* **Records shown**:
● ● ● ●

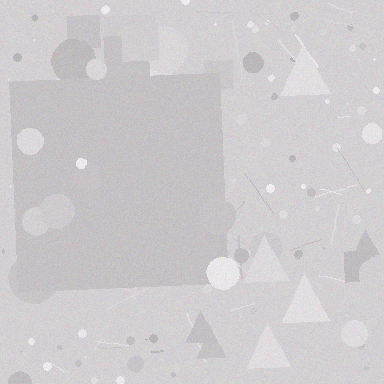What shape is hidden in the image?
A square is hidden in the image.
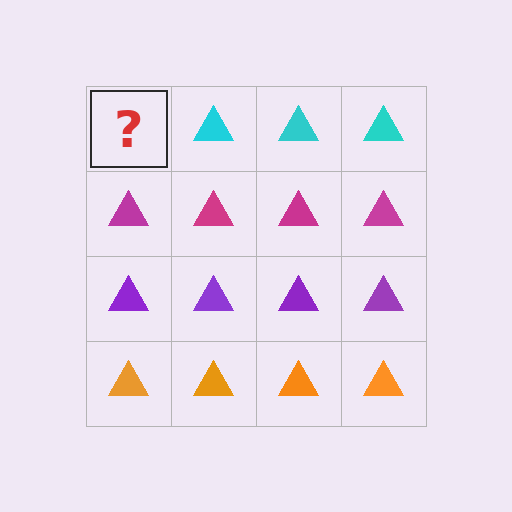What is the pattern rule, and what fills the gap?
The rule is that each row has a consistent color. The gap should be filled with a cyan triangle.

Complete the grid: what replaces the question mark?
The question mark should be replaced with a cyan triangle.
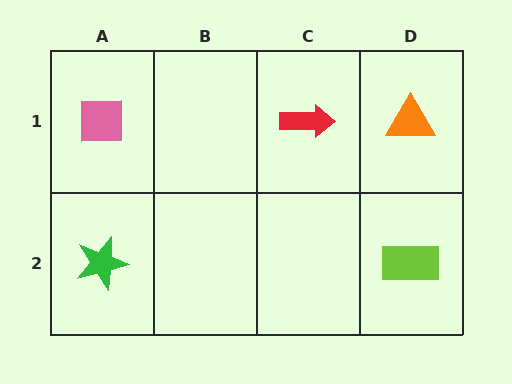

● ● ● ●

* **Job**: Leave out every picture and copy verbatim the lines running from the line containing "What is the" through the final line of the data.

* **Written answer**:
What is the pattern rule, and what fills the gap?
The rule is that each row has a consistent color. The gap should be filled with a cyan triangle.

Complete the grid: what replaces the question mark?
The question mark should be replaced with a cyan triangle.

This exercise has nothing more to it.